WHAT YOU WILL DO:
Copy each line exactly. Drop every picture.

EXERCISE DATA:
-=-=-
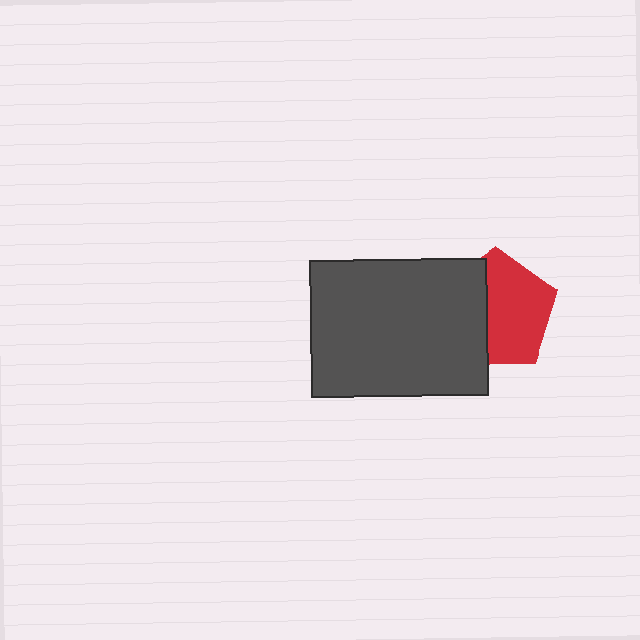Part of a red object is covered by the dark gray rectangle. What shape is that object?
It is a pentagon.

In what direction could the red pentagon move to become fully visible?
The red pentagon could move right. That would shift it out from behind the dark gray rectangle entirely.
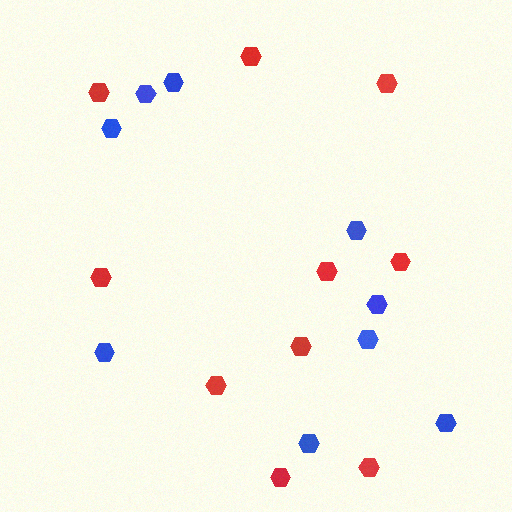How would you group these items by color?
There are 2 groups: one group of blue hexagons (9) and one group of red hexagons (10).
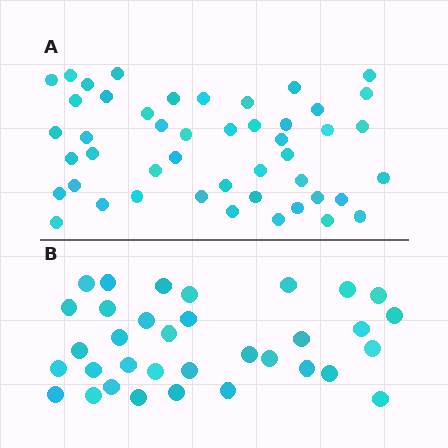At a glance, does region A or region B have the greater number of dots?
Region A (the top region) has more dots.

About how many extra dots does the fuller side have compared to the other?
Region A has approximately 15 more dots than region B.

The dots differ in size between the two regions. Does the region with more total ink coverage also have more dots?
No. Region B has more total ink coverage because its dots are larger, but region A actually contains more individual dots. Total area can be misleading — the number of items is what matters here.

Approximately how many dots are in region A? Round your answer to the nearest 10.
About 50 dots. (The exact count is 47, which rounds to 50.)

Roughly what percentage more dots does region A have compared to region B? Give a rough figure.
About 40% more.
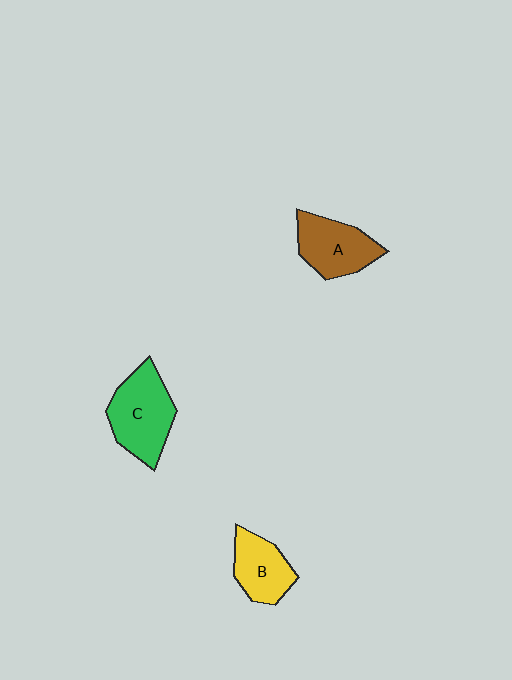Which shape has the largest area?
Shape C (green).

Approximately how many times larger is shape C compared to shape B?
Approximately 1.5 times.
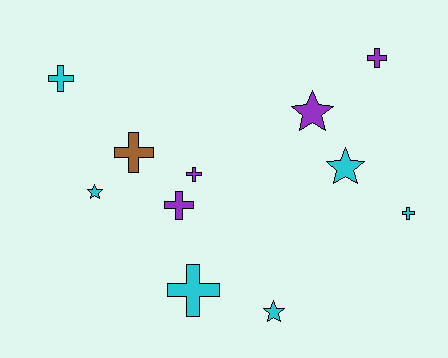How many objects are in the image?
There are 11 objects.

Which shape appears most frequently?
Cross, with 7 objects.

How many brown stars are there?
There are no brown stars.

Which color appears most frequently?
Cyan, with 6 objects.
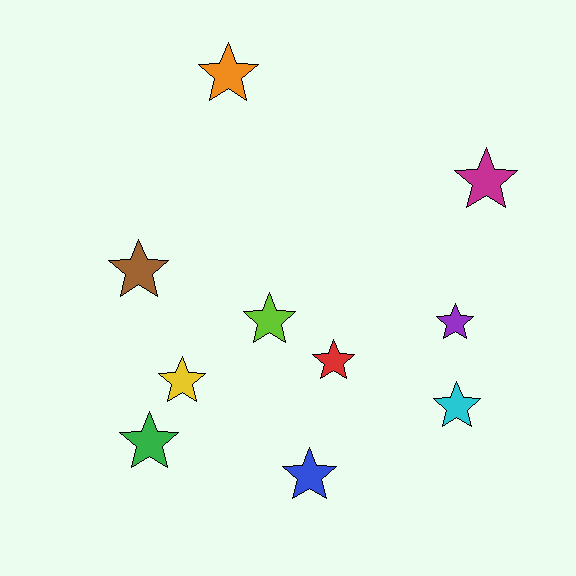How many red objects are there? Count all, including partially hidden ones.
There is 1 red object.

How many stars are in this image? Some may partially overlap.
There are 10 stars.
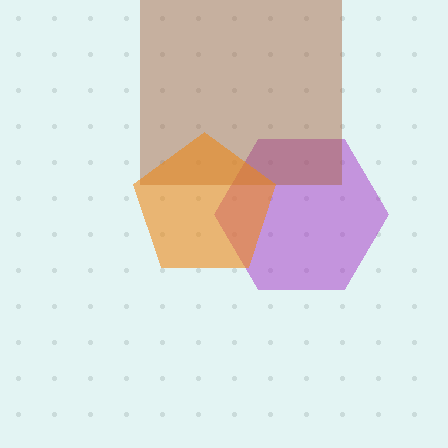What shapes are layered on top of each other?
The layered shapes are: a purple hexagon, a brown square, an orange pentagon.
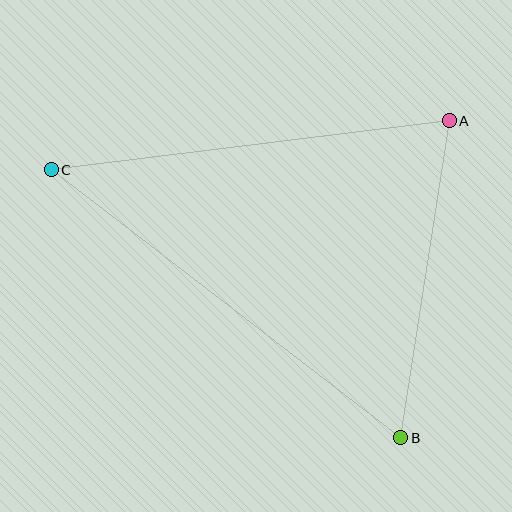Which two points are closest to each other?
Points A and B are closest to each other.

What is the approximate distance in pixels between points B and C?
The distance between B and C is approximately 441 pixels.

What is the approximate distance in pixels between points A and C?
The distance between A and C is approximately 401 pixels.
-=-=-
EXERCISE OUTPUT:
Part of a red object is covered by the dark gray rectangle. What shape is that object?
It is a pentagon.

In what direction could the red pentagon move to become fully visible?
The red pentagon could move right. That would shift it out from behind the dark gray rectangle entirely.
How would you group these items by color?
There are 2 groups: one group of blue hexagons (9) and one group of red hexagons (10).
At a glance, does region A or region B have the greater number of dots?
Region A (the top region) has more dots.

About how many extra dots does the fuller side have compared to the other?
Region A has approximately 15 more dots than region B.

The dots differ in size between the two regions. Does the region with more total ink coverage also have more dots?
No. Region B has more total ink coverage because its dots are larger, but region A actually contains more individual dots. Total area can be misleading — the number of items is what matters here.

Approximately how many dots are in region A? Round your answer to the nearest 10.
About 50 dots. (The exact count is 47, which rounds to 50.)

Roughly what percentage more dots does region A have compared to region B? Give a rough figure.
About 40% more.
Which shape has the largest area?
Shape C (green).

Approximately how many times larger is shape C compared to shape B?
Approximately 1.5 times.
How many objects are in the image?
There are 11 objects.

Which shape appears most frequently?
Cross, with 7 objects.

How many brown stars are there?
There are no brown stars.

Which color appears most frequently?
Cyan, with 6 objects.
How many red objects are there? Count all, including partially hidden ones.
There is 1 red object.

How many stars are in this image? Some may partially overlap.
There are 10 stars.
What shapes are layered on top of each other?
The layered shapes are: a purple hexagon, a brown square, an orange pentagon.
Which two points are closest to each other?
Points A and B are closest to each other.

What is the approximate distance in pixels between points B and C?
The distance between B and C is approximately 441 pixels.

What is the approximate distance in pixels between points A and C?
The distance between A and C is approximately 401 pixels.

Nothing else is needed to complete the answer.